* PROBLEM DETAILS *
Your output is the line containing "How many cyan hexagons are there?" plus all lines after it to the end of the records, reproduced exactly, with nothing else.

++++

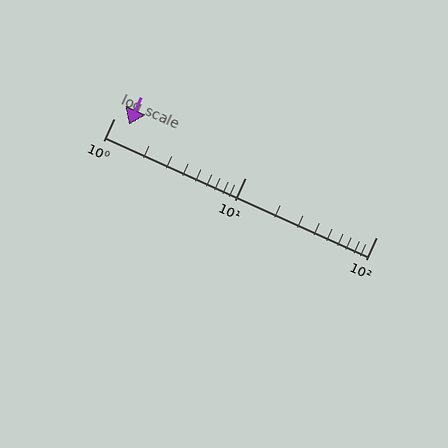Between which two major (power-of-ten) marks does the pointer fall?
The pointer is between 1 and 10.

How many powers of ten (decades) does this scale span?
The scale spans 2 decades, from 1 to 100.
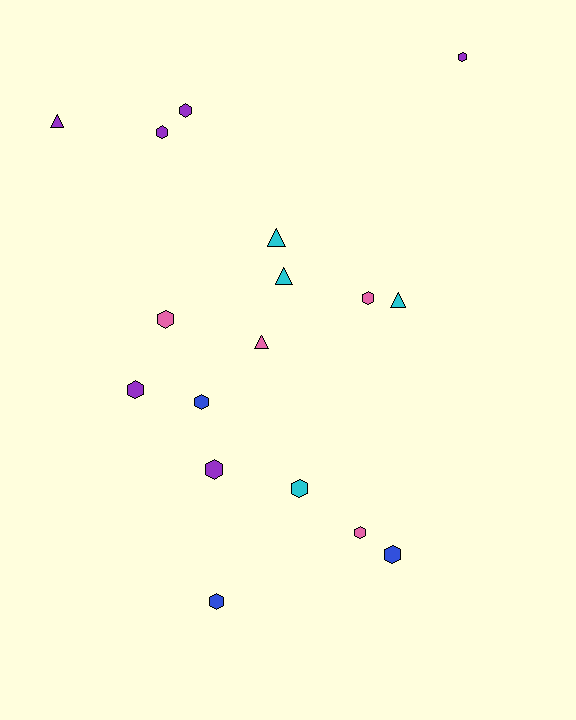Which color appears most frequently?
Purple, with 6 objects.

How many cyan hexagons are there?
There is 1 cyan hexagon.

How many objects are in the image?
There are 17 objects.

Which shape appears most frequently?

++++

* SOLUTION *
How many cyan hexagons are there?
There is 1 cyan hexagon.

How many objects are in the image?
There are 17 objects.

Which shape appears most frequently?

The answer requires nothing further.